>> Start

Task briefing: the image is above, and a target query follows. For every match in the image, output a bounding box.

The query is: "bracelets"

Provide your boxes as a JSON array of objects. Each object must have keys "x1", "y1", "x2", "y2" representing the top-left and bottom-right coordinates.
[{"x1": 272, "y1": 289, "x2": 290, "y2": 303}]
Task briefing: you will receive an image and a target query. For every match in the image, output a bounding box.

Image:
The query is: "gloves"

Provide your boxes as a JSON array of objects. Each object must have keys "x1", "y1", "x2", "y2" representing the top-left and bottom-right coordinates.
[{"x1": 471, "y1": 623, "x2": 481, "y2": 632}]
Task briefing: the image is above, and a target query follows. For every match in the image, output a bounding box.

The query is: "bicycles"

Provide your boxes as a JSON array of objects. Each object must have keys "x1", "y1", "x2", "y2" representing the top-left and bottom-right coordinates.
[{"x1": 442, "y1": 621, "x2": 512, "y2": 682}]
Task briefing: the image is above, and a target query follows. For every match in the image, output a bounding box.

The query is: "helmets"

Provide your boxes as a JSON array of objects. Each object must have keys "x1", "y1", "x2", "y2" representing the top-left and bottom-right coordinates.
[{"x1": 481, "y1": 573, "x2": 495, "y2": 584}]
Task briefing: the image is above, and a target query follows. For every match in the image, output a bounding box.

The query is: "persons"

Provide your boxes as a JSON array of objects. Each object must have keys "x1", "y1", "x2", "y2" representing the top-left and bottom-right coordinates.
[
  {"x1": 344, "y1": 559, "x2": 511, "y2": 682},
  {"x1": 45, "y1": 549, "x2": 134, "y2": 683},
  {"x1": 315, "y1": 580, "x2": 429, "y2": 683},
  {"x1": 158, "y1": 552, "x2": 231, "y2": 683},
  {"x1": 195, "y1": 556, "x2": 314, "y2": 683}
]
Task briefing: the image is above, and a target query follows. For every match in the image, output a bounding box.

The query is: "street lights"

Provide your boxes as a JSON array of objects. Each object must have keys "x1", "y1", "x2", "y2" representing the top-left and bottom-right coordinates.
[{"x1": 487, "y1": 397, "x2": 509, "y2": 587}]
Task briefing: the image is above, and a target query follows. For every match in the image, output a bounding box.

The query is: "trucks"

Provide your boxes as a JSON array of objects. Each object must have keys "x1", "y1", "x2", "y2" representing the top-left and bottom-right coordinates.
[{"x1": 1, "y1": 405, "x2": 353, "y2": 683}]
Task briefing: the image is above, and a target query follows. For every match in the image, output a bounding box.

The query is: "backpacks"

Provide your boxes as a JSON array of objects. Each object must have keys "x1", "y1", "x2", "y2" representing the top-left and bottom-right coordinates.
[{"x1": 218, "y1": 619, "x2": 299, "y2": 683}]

>> End

◆ Requirements: Pick out each line in the rows above that contains the word "will", and copy those lines in order.

◆ Output below:
Task briefing: you will receive an image and a target query. For every match in the image, output a bounding box.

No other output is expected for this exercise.